● **Assignment**:
From the first line to the last, return the data exactly, with no pictures.

** Listed records follows **

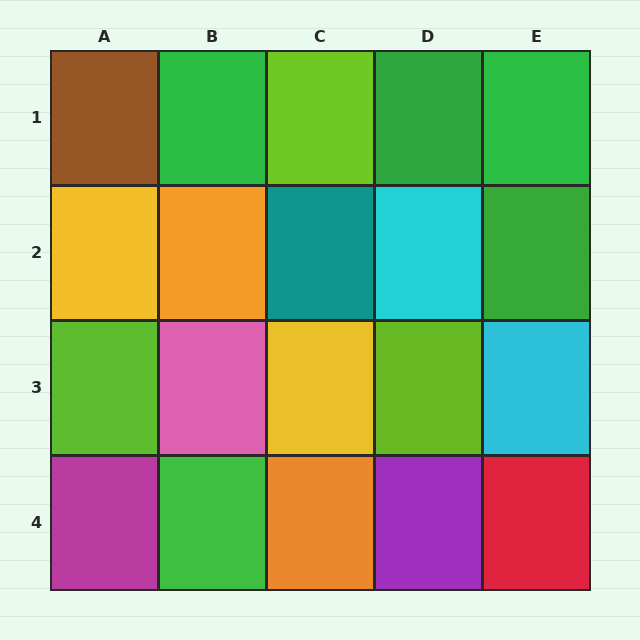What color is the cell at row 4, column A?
Magenta.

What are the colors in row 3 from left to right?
Lime, pink, yellow, lime, cyan.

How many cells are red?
1 cell is red.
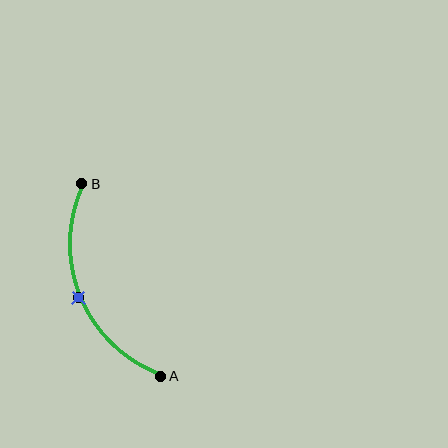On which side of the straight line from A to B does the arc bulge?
The arc bulges to the left of the straight line connecting A and B.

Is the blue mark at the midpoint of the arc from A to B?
Yes. The blue mark lies on the arc at equal arc-length from both A and B — it is the arc midpoint.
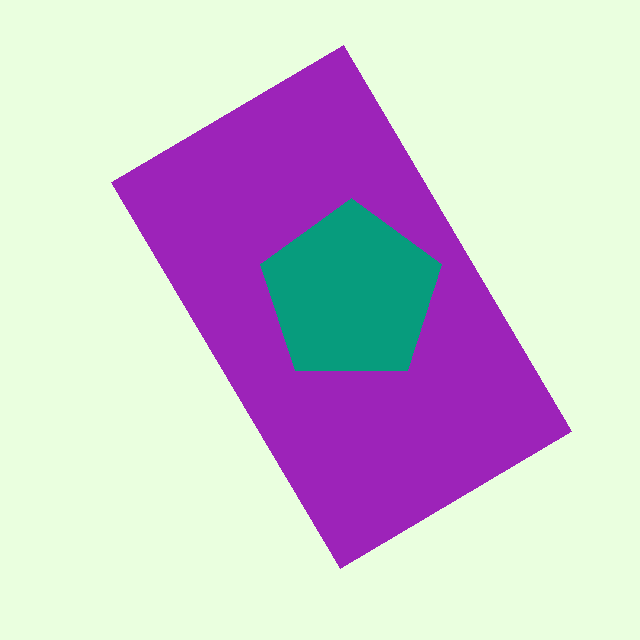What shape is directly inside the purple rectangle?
The teal pentagon.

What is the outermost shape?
The purple rectangle.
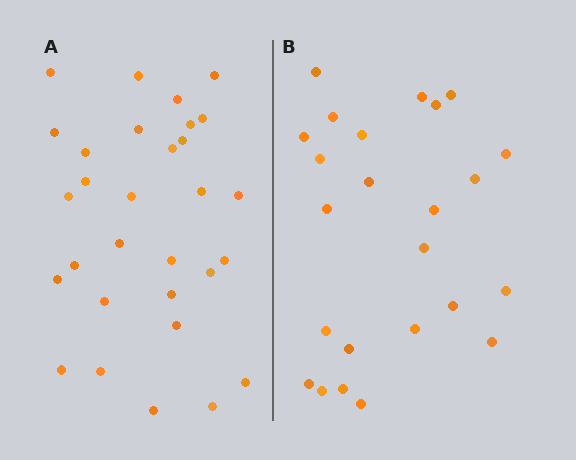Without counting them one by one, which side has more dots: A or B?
Region A (the left region) has more dots.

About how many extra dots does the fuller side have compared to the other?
Region A has about 6 more dots than region B.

** End of Listed records **

● **Output of the task**:
What color is the cell at row 4, column A?
Magenta.

What are the colors in row 3 from left to right?
Lime, pink, yellow, lime, cyan.

How many cells are red?
1 cell is red.
On which side of the straight line from A to B does the arc bulge?
The arc bulges to the left of the straight line connecting A and B.

Is the blue mark at the midpoint of the arc from A to B?
Yes. The blue mark lies on the arc at equal arc-length from both A and B — it is the arc midpoint.
What shape is directly inside the purple rectangle?
The teal pentagon.

What is the outermost shape?
The purple rectangle.
Without counting them one by one, which side has more dots: A or B?
Region A (the left region) has more dots.

About how many extra dots does the fuller side have compared to the other?
Region A has about 6 more dots than region B.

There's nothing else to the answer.